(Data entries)

══════════

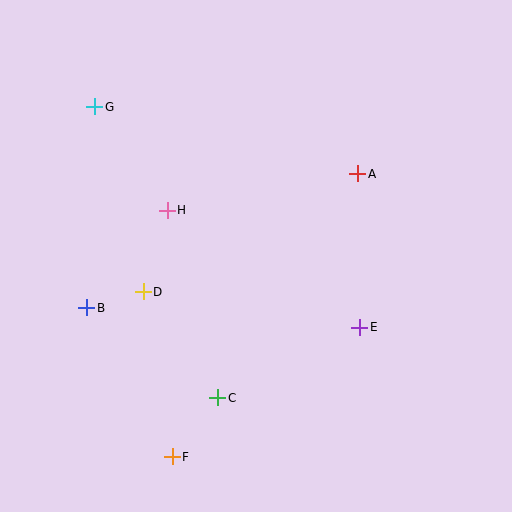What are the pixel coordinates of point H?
Point H is at (167, 210).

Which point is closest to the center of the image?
Point H at (167, 210) is closest to the center.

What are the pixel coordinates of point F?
Point F is at (172, 457).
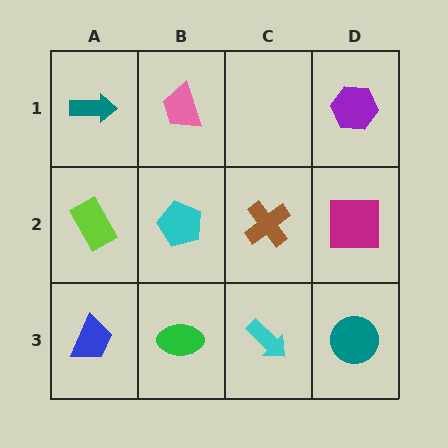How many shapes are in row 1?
3 shapes.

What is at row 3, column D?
A teal circle.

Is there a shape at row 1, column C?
No, that cell is empty.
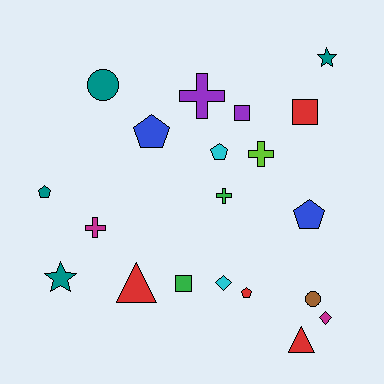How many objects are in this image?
There are 20 objects.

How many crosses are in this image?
There are 4 crosses.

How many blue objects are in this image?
There are 2 blue objects.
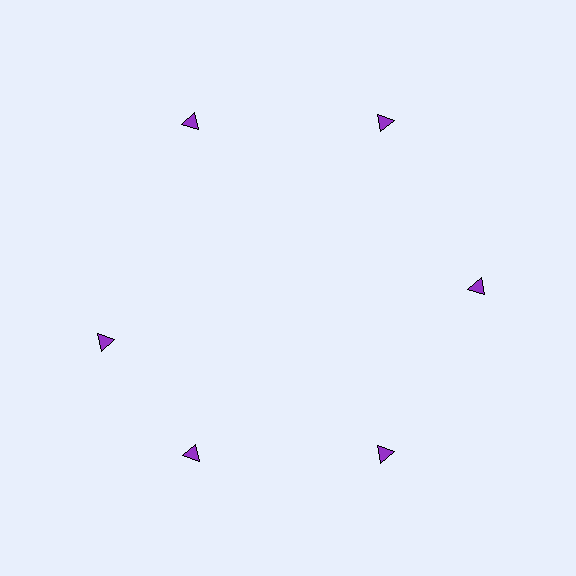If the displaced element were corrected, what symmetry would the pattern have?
It would have 6-fold rotational symmetry — the pattern would map onto itself every 60 degrees.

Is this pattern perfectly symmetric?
No. The 6 purple triangles are arranged in a ring, but one element near the 9 o'clock position is rotated out of alignment along the ring, breaking the 6-fold rotational symmetry.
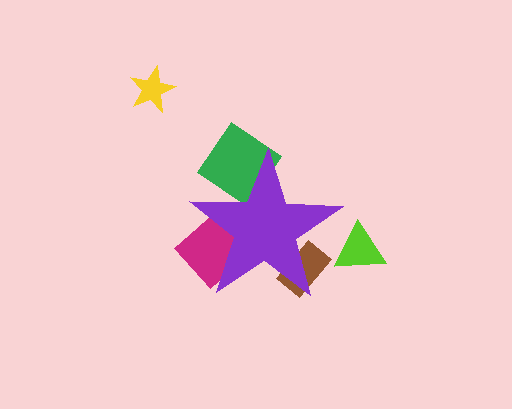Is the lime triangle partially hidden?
No, the lime triangle is fully visible.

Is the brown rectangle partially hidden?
Yes, the brown rectangle is partially hidden behind the purple star.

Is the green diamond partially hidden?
Yes, the green diamond is partially hidden behind the purple star.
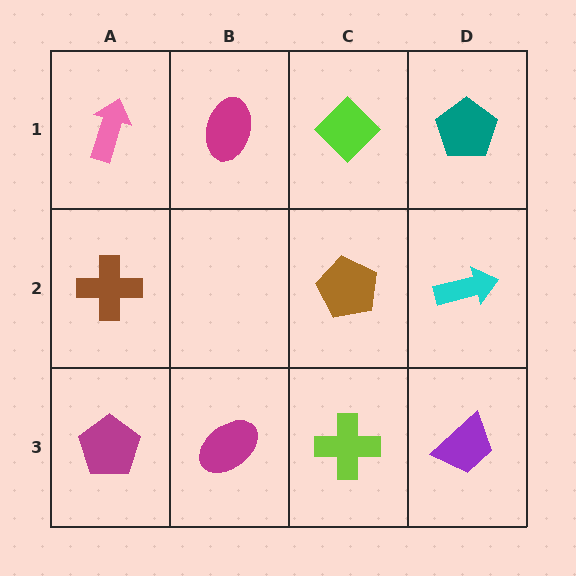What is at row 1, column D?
A teal pentagon.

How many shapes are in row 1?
4 shapes.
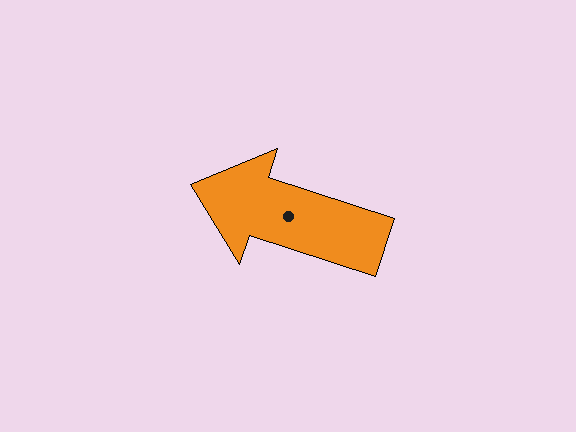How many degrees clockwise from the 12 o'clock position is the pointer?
Approximately 288 degrees.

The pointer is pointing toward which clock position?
Roughly 10 o'clock.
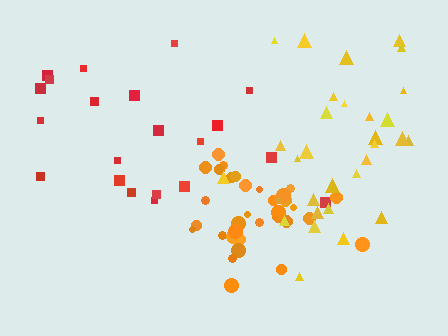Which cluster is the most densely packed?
Orange.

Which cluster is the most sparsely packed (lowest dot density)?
Red.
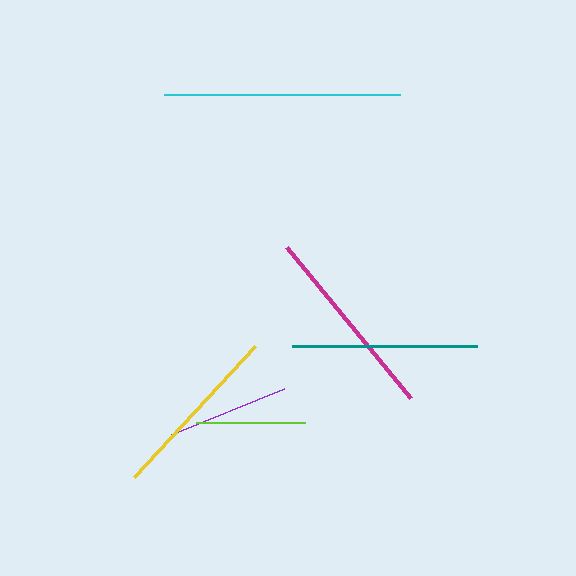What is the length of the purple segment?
The purple segment is approximately 122 pixels long.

══════════

Exercise :: Copy out all of the material exactly as written, without its pictures.

Exercise response ::
What are the pixel coordinates of point H?
Point H is at (167, 210).

Which point is closest to the center of the image?
Point H at (167, 210) is closest to the center.

What are the pixel coordinates of point F?
Point F is at (172, 457).
How many shapes are in row 1?
3 shapes.

What is at row 3, column D?
A teal circle.

Is there a shape at row 1, column C?
No, that cell is empty.
How many objects are in this image?
There are 20 objects.

How many crosses are in this image?
There are 4 crosses.

How many blue objects are in this image?
There are 2 blue objects.
If the displaced element were corrected, what symmetry would the pattern have?
It would have 6-fold rotational symmetry — the pattern would map onto itself every 60 degrees.

Is this pattern perfectly symmetric?
No. The 6 purple triangles are arranged in a ring, but one element near the 9 o'clock position is rotated out of alignment along the ring, breaking the 6-fold rotational symmetry.
Is the lime triangle partially hidden?
No, the lime triangle is fully visible.

Is the brown rectangle partially hidden?
Yes, the brown rectangle is partially hidden behind the purple star.

Is the green diamond partially hidden?
Yes, the green diamond is partially hidden behind the purple star.
What is at row 1, column D?
A teal pentagon.

How many shapes are in row 1?
4 shapes.
How many degrees clockwise from the 12 o'clock position is the pointer?
Approximately 288 degrees.

The pointer is pointing toward which clock position?
Roughly 10 o'clock.
Which cluster is the most densely packed?
Orange.

Which cluster is the most sparsely packed (lowest dot density)?
Red.
What is the length of the purple segment?
The purple segment is approximately 122 pixels long.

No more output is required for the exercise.